Exercise brief →
Retype exactly and only the lines from the one that contains "In which compass" through the final line of the data; pictures are left out.

Source data →
-- start --

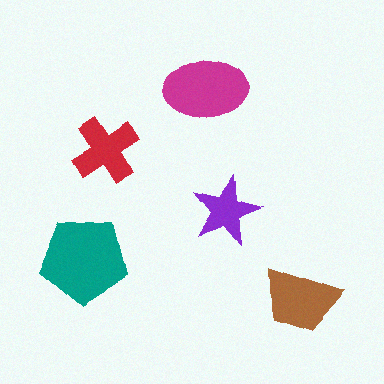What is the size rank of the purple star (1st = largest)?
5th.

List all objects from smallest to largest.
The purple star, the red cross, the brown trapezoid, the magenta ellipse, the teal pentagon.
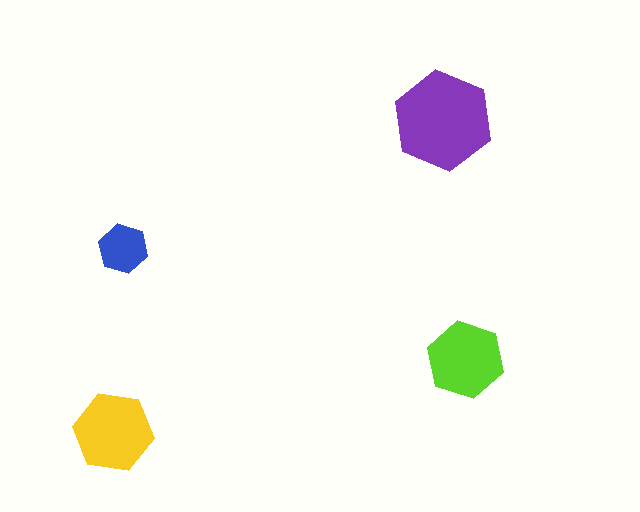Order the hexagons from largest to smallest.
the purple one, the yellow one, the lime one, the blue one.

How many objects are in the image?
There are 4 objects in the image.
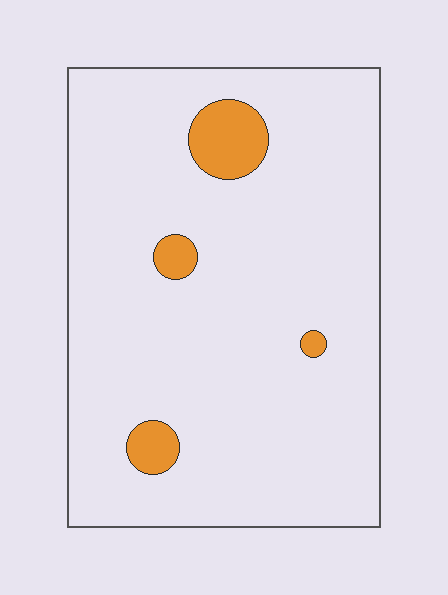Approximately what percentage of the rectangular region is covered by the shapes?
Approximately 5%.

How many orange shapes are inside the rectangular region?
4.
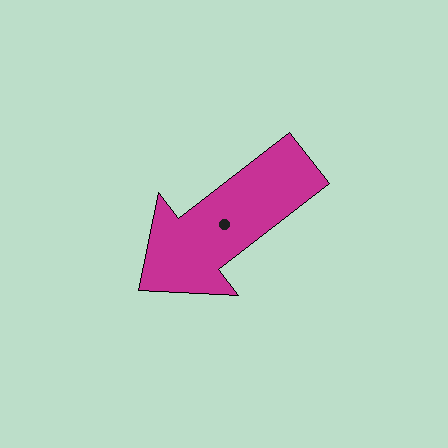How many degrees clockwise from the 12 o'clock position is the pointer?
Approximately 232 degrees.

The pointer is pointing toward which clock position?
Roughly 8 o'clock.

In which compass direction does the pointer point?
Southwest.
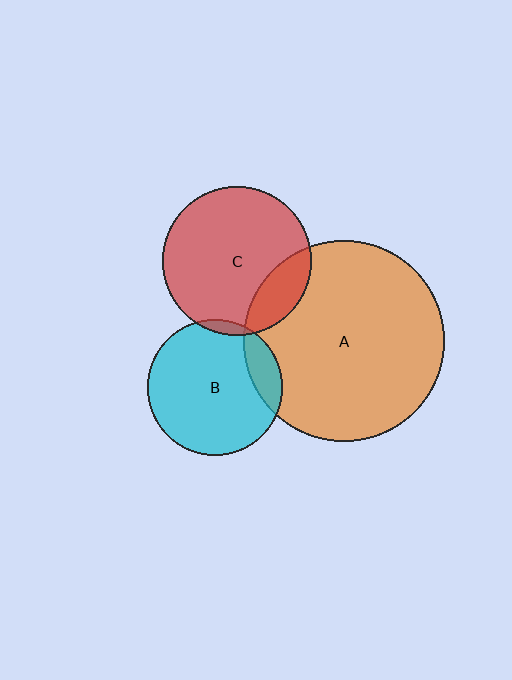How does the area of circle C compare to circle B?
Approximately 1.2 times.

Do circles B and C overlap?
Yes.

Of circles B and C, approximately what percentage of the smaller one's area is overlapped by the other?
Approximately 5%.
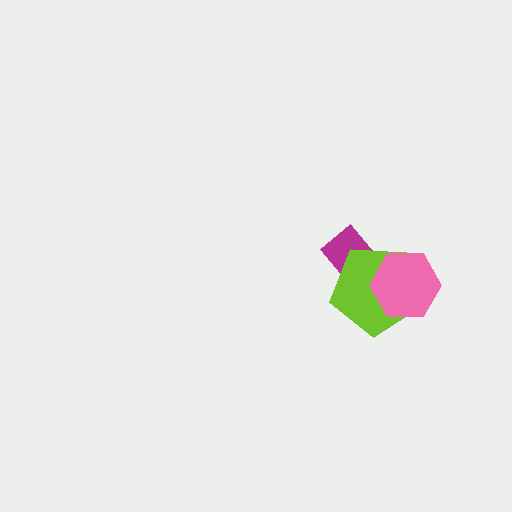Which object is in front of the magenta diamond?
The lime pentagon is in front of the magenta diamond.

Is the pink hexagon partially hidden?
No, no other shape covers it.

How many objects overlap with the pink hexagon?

-- end --

Result for this exercise →
In which compass direction does the pointer point?
Southwest.
How does the area of circle C compare to circle B?
Approximately 1.2 times.

Do circles B and C overlap?
Yes.

Of circles B and C, approximately what percentage of the smaller one's area is overlapped by the other?
Approximately 5%.
Which object is in front of the magenta diamond?
The lime pentagon is in front of the magenta diamond.

Is the pink hexagon partially hidden?
No, no other shape covers it.

How many objects overlap with the pink hexagon?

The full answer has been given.